Exercise: Print the whole listing exactly.

*** Provided data ***

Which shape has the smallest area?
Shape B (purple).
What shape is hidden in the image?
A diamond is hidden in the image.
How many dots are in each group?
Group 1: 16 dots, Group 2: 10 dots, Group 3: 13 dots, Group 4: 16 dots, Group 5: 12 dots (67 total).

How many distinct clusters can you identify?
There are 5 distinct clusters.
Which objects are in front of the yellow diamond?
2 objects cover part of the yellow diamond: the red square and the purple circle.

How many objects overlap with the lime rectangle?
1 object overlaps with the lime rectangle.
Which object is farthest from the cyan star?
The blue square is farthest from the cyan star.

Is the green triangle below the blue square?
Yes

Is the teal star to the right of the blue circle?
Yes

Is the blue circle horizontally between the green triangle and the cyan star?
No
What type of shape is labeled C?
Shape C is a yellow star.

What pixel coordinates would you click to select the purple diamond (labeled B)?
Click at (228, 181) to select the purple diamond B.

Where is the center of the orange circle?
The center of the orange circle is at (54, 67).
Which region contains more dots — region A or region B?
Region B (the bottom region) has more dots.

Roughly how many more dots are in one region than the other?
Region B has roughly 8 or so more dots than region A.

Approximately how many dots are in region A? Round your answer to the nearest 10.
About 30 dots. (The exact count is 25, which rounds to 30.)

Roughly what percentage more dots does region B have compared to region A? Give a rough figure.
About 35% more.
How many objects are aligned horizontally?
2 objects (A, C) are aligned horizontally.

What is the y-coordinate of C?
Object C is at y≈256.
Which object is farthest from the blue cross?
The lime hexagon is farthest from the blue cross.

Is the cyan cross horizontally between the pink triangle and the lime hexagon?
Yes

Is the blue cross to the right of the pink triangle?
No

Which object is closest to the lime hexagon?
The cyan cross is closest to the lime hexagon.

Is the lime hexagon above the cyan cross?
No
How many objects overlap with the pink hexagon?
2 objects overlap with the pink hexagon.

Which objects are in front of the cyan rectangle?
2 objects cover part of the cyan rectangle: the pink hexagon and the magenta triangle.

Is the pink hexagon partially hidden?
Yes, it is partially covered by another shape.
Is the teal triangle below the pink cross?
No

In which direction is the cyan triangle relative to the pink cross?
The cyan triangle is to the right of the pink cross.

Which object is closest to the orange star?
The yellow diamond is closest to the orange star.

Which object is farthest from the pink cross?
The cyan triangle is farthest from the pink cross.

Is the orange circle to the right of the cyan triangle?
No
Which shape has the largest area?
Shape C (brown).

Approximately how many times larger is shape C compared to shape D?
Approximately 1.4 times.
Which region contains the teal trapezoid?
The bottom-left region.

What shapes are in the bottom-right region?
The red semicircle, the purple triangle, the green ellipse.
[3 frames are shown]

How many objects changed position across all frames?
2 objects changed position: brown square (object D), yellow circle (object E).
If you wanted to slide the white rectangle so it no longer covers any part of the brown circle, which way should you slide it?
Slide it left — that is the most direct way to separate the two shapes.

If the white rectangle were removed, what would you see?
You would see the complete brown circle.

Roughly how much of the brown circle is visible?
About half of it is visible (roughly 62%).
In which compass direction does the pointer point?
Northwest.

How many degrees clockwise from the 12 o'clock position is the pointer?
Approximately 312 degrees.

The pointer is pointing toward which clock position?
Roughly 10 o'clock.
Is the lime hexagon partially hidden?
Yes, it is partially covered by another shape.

***

Written response:
Which shape has the smallest area?
Shape B (purple).
What shape is hidden in the image?
A diamond is hidden in the image.
How many dots are in each group?
Group 1: 16 dots, Group 2: 10 dots, Group 3: 13 dots, Group 4: 16 dots, Group 5: 12 dots (67 total).

How many distinct clusters can you identify?
There are 5 distinct clusters.
Which objects are in front of the yellow diamond?
2 objects cover part of the yellow diamond: the red square and the purple circle.

How many objects overlap with the lime rectangle?
1 object overlaps with the lime rectangle.
Which object is farthest from the cyan star?
The blue square is farthest from the cyan star.

Is the green triangle below the blue square?
Yes

Is the teal star to the right of the blue circle?
Yes

Is the blue circle horizontally between the green triangle and the cyan star?
No
What type of shape is labeled C?
Shape C is a yellow star.

What pixel coordinates would you click to select the purple diamond (labeled B)?
Click at (228, 181) to select the purple diamond B.

Where is the center of the orange circle?
The center of the orange circle is at (54, 67).
Which region contains more dots — region A or region B?
Region B (the bottom region) has more dots.

Roughly how many more dots are in one region than the other?
Region B has roughly 8 or so more dots than region A.

Approximately how many dots are in region A? Round your answer to the nearest 10.
About 30 dots. (The exact count is 25, which rounds to 30.)

Roughly what percentage more dots does region B have compared to region A? Give a rough figure.
About 35% more.
How many objects are aligned horizontally?
2 objects (A, C) are aligned horizontally.

What is the y-coordinate of C?
Object C is at y≈256.
Which object is farthest from the blue cross?
The lime hexagon is farthest from the blue cross.

Is the cyan cross horizontally between the pink triangle and the lime hexagon?
Yes

Is the blue cross to the right of the pink triangle?
No

Which object is closest to the lime hexagon?
The cyan cross is closest to the lime hexagon.

Is the lime hexagon above the cyan cross?
No
How many objects overlap with the pink hexagon?
2 objects overlap with the pink hexagon.

Which objects are in front of the cyan rectangle?
2 objects cover part of the cyan rectangle: the pink hexagon and the magenta triangle.

Is the pink hexagon partially hidden?
Yes, it is partially covered by another shape.
Is the teal triangle below the pink cross?
No

In which direction is the cyan triangle relative to the pink cross?
The cyan triangle is to the right of the pink cross.

Which object is closest to the orange star?
The yellow diamond is closest to the orange star.

Which object is farthest from the pink cross?
The cyan triangle is farthest from the pink cross.

Is the orange circle to the right of the cyan triangle?
No
Which shape has the largest area?
Shape C (brown).

Approximately how many times larger is shape C compared to shape D?
Approximately 1.4 times.
Which region contains the teal trapezoid?
The bottom-left region.

What shapes are in the bottom-right region?
The red semicircle, the purple triangle, the green ellipse.
[3 frames are shown]

How many objects changed position across all frames?
2 objects changed position: brown square (object D), yellow circle (object E).
If you wanted to slide the white rectangle so it no longer covers any part of the brown circle, which way should you slide it?
Slide it left — that is the most direct way to separate the two shapes.

If the white rectangle were removed, what would you see?
You would see the complete brown circle.

Roughly how much of the brown circle is visible?
About half of it is visible (roughly 62%).
In which compass direction does the pointer point?
Northwest.

How many degrees clockwise from the 12 o'clock position is the pointer?
Approximately 312 degrees.

The pointer is pointing toward which clock position?
Roughly 10 o'clock.
Is the lime hexagon partially hidden?
Yes, it is partially covered by another shape.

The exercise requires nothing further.